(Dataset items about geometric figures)
————

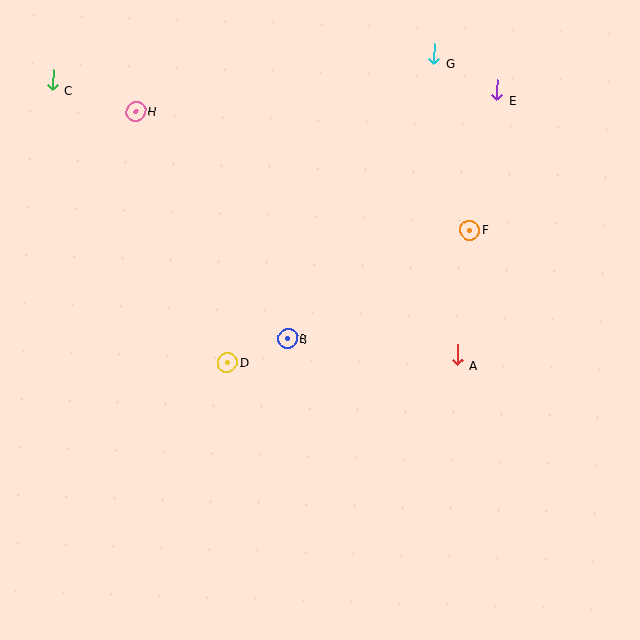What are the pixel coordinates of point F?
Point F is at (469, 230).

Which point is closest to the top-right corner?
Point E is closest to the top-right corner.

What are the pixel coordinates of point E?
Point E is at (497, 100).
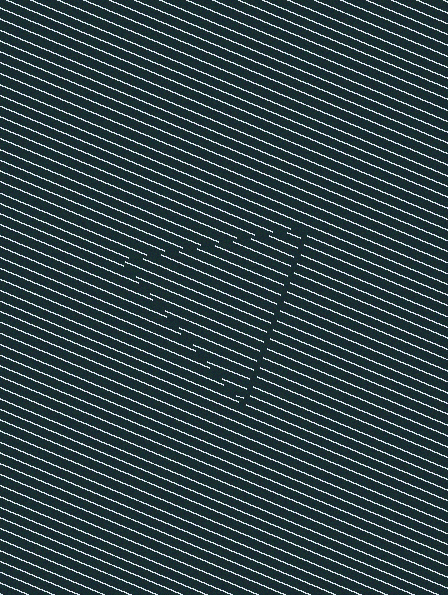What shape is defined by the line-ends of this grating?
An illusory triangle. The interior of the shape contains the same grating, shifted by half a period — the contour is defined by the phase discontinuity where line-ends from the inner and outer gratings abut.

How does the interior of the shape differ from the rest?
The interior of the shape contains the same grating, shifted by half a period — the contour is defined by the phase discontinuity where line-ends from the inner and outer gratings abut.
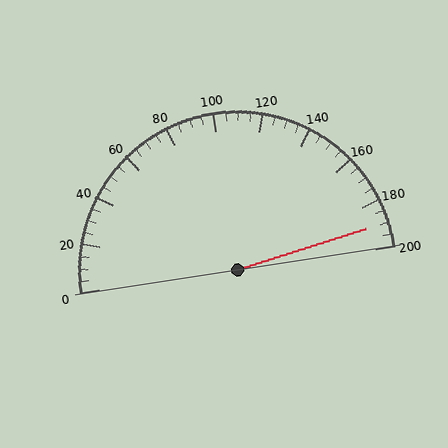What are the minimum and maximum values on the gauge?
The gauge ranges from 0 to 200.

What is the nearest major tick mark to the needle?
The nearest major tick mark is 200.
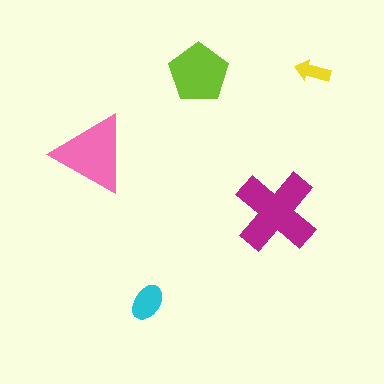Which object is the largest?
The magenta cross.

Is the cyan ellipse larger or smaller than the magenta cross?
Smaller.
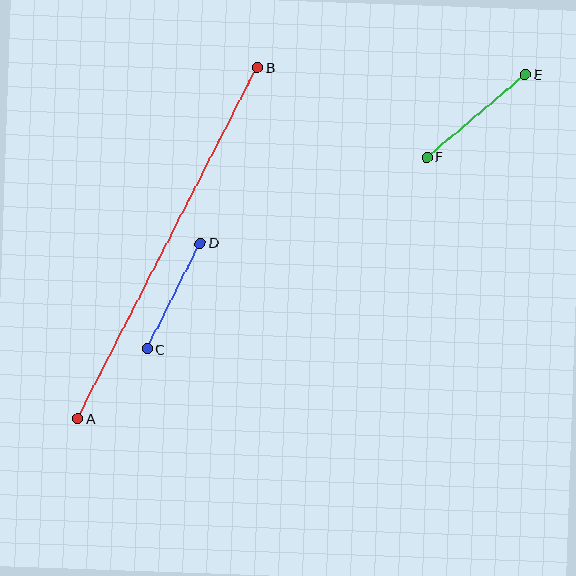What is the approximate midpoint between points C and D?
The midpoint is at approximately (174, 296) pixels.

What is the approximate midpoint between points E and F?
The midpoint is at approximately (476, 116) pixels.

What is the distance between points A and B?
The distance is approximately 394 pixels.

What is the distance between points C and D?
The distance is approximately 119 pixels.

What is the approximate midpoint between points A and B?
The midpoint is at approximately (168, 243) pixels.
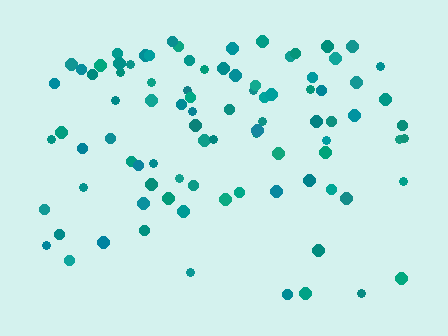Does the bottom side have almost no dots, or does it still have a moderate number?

————

### The request
Could you repeat all of the material exactly? Pictures should not be copied.

### Problem solution
What are the pixel coordinates of point F?
Point F is at (469, 230).

Which point is closest to the top-right corner?
Point E is closest to the top-right corner.

What are the pixel coordinates of point E?
Point E is at (497, 100).
What shape is defined by the line-ends of this grating?
An illusory triangle. The interior of the shape contains the same grating, shifted by half a period — the contour is defined by the phase discontinuity where line-ends from the inner and outer gratings abut.

How does the interior of the shape differ from the rest?
The interior of the shape contains the same grating, shifted by half a period — the contour is defined by the phase discontinuity where line-ends from the inner and outer gratings abut.
What are the minimum and maximum values on the gauge?
The gauge ranges from 0 to 200.

What is the nearest major tick mark to the needle?
The nearest major tick mark is 200.
Which object is the largest?
The magenta cross.

Is the cyan ellipse larger or smaller than the magenta cross?
Smaller.
What is the approximate midpoint between points C and D?
The midpoint is at approximately (174, 296) pixels.

What is the approximate midpoint between points E and F?
The midpoint is at approximately (476, 116) pixels.

What is the distance between points A and B?
The distance is approximately 394 pixels.

What is the distance between points C and D?
The distance is approximately 119 pixels.

What is the approximate midpoint between points A and B?
The midpoint is at approximately (168, 243) pixels.
Does the bottom side have almost no dots, or does it still have a moderate number?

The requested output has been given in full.